▽
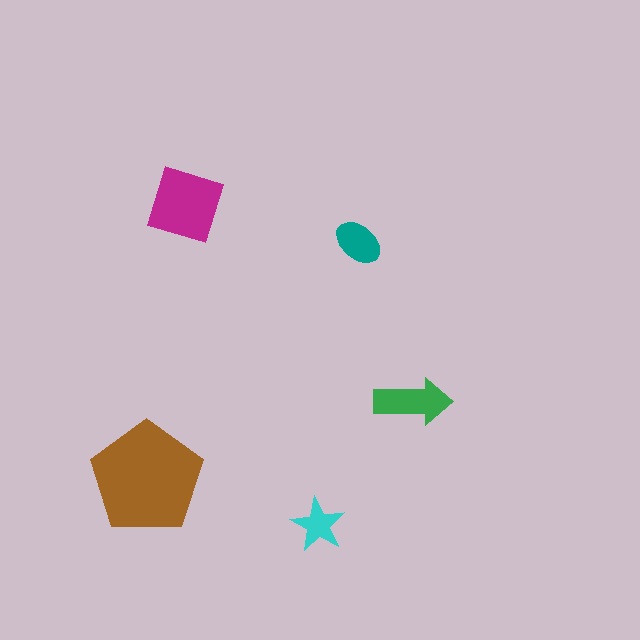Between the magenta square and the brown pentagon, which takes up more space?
The brown pentagon.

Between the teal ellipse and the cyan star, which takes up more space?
The teal ellipse.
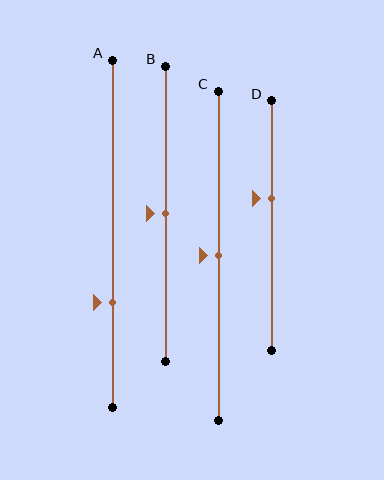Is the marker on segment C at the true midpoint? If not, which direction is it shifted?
Yes, the marker on segment C is at the true midpoint.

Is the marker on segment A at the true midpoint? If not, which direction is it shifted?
No, the marker on segment A is shifted downward by about 20% of the segment length.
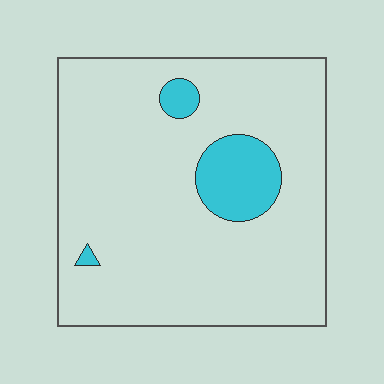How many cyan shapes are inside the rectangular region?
3.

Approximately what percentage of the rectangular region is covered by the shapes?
Approximately 10%.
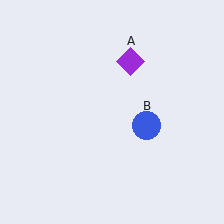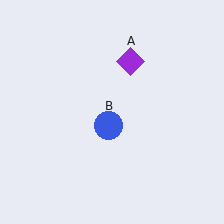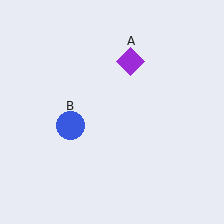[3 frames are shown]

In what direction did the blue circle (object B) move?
The blue circle (object B) moved left.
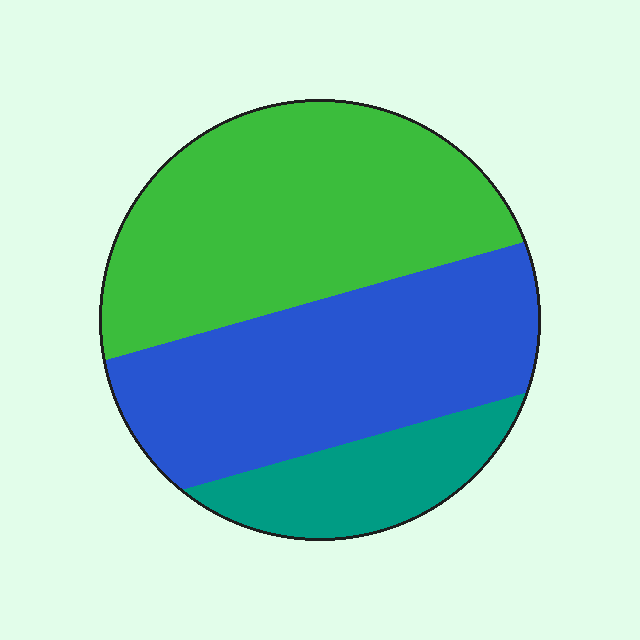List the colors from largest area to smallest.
From largest to smallest: green, blue, teal.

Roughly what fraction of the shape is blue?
Blue covers around 40% of the shape.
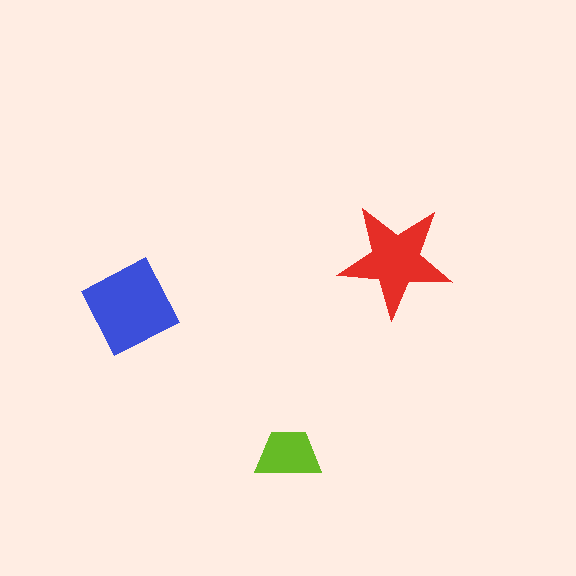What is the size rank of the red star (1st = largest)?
2nd.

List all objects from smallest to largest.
The lime trapezoid, the red star, the blue diamond.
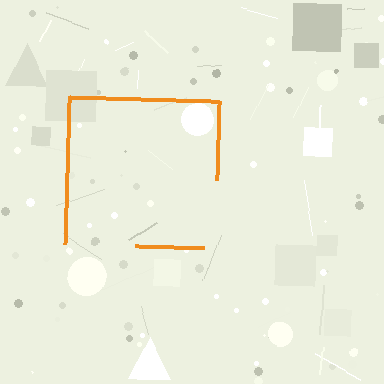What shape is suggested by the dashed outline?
The dashed outline suggests a square.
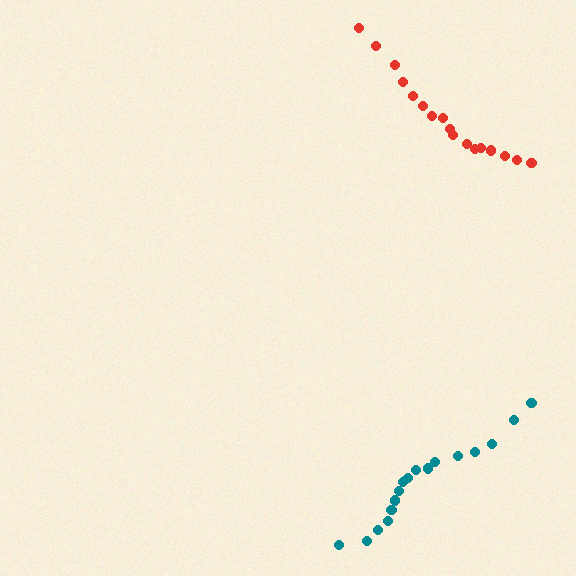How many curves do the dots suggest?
There are 2 distinct paths.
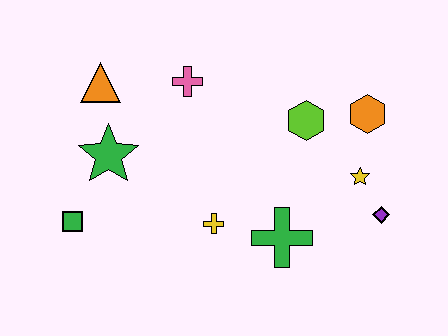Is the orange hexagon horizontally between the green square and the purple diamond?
Yes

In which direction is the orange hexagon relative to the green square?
The orange hexagon is to the right of the green square.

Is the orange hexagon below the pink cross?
Yes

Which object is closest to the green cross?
The yellow cross is closest to the green cross.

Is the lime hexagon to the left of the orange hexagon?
Yes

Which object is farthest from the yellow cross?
The orange hexagon is farthest from the yellow cross.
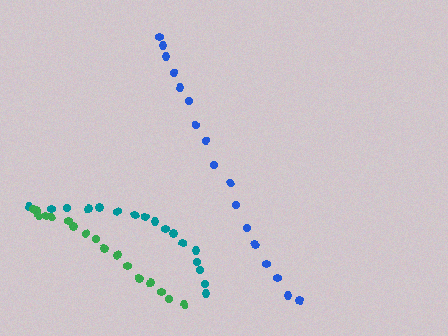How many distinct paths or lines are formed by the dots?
There are 3 distinct paths.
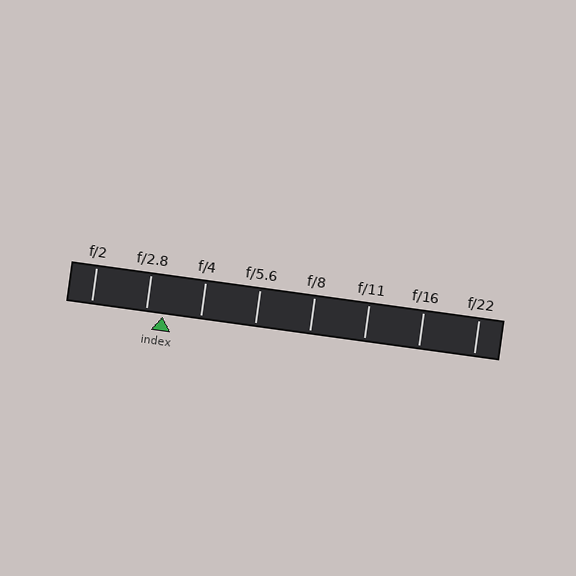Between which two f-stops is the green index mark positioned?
The index mark is between f/2.8 and f/4.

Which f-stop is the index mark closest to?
The index mark is closest to f/2.8.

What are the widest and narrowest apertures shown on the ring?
The widest aperture shown is f/2 and the narrowest is f/22.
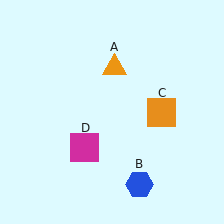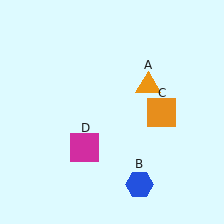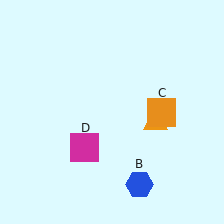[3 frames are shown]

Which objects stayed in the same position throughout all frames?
Blue hexagon (object B) and orange square (object C) and magenta square (object D) remained stationary.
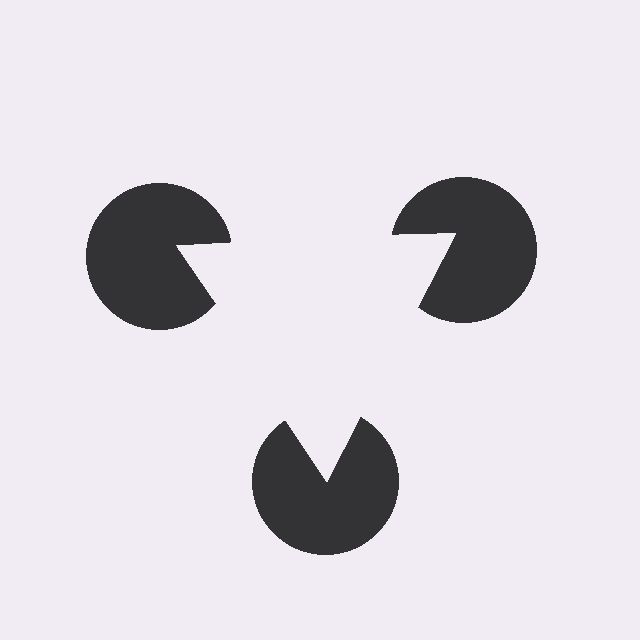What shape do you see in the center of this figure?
An illusory triangle — its edges are inferred from the aligned wedge cuts in the pac-man discs, not physically drawn.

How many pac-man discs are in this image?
There are 3 — one at each vertex of the illusory triangle.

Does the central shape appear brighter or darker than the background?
It typically appears slightly brighter than the background, even though no actual brightness change is drawn.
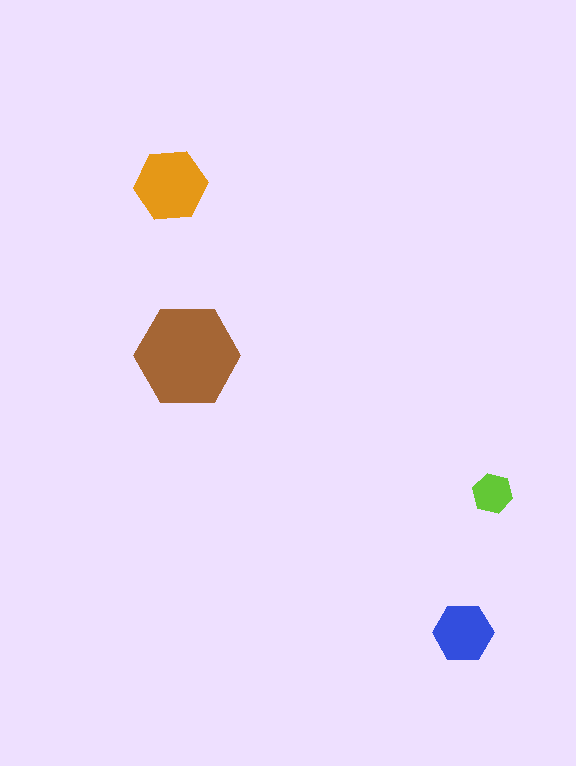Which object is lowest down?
The blue hexagon is bottommost.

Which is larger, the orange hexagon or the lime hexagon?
The orange one.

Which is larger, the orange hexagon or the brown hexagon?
The brown one.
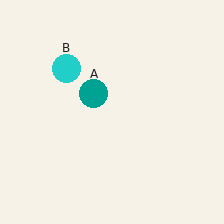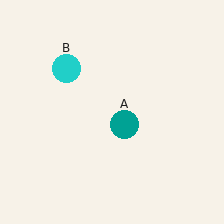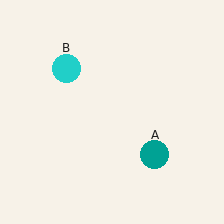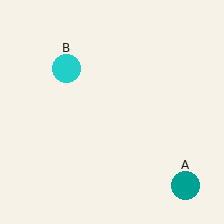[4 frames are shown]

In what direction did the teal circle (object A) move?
The teal circle (object A) moved down and to the right.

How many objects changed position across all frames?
1 object changed position: teal circle (object A).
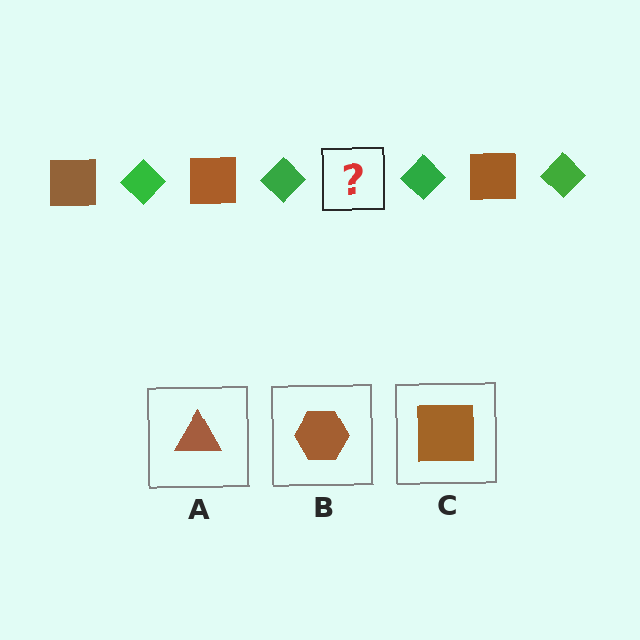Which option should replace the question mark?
△
▶ Work to complete
All of the material above is to be copied exactly, except for its images.

▶ Completed task
Between the magenta square and the brown pentagon, which takes up more space?
The brown pentagon.

Between the teal ellipse and the cyan star, which takes up more space?
The teal ellipse.
Is the marker on segment C at the true midpoint? If not, which direction is it shifted?
Yes, the marker on segment C is at the true midpoint.

Is the marker on segment A at the true midpoint? If not, which direction is it shifted?
No, the marker on segment A is shifted downward by about 20% of the segment length.
How many cyan shapes are inside the rectangular region?
3.

Approximately what percentage of the rectangular region is covered by the shapes?
Approximately 10%.
[3 frames are shown]

In what direction did the blue circle (object B) move?
The blue circle (object B) moved left.
List the colors from largest area to smallest.
From largest to smallest: green, blue, teal.

Roughly what fraction of the shape is blue?
Blue covers around 40% of the shape.
What is the size rank of the red star (1st = largest)?
2nd.

List all objects from smallest to largest.
The lime trapezoid, the red star, the blue diamond.
What shape is suggested by the dashed outline?
The dashed outline suggests a square.
How many curves do the dots suggest?
There are 2 distinct paths.
Is the orange hexagon horizontally between the green square and the purple diamond?
Yes

In which direction is the orange hexagon relative to the green square?
The orange hexagon is to the right of the green square.

Is the orange hexagon below the pink cross?
Yes

Which object is closest to the green cross?
The yellow cross is closest to the green cross.

Is the lime hexagon to the left of the orange hexagon?
Yes

Which object is farthest from the yellow cross?
The orange hexagon is farthest from the yellow cross.
How many distinct paths or lines are formed by the dots?
There are 3 distinct paths.
Between which two f-stops is the green index mark positioned?
The index mark is between f/2.8 and f/4.

Which f-stop is the index mark closest to?
The index mark is closest to f/2.8.

What are the widest and narrowest apertures shown on the ring?
The widest aperture shown is f/2 and the narrowest is f/22.
[3 frames are shown]

Which objects stayed in the same position throughout all frames?
Blue hexagon (object B) and orange square (object C) and magenta square (object D) remained stationary.
What shape do you see in the center of this figure?
An illusory triangle — its edges are inferred from the aligned wedge cuts in the pac-man discs, not physically drawn.

How many pac-man discs are in this image?
There are 3 — one at each vertex of the illusory triangle.

Does the central shape appear brighter or darker than the background?
It typically appears slightly brighter than the background, even though no actual brightness change is drawn.
Which object is lowest down?
The blue hexagon is bottommost.

Which is larger, the orange hexagon or the lime hexagon?
The orange one.

Which is larger, the orange hexagon or the brown hexagon?
The brown one.
[4 frames are shown]

In what direction did the teal circle (object A) move?
The teal circle (object A) moved down and to the right.

How many objects changed position across all frames?
1 object changed position: teal circle (object A).
Which option should replace the question mark?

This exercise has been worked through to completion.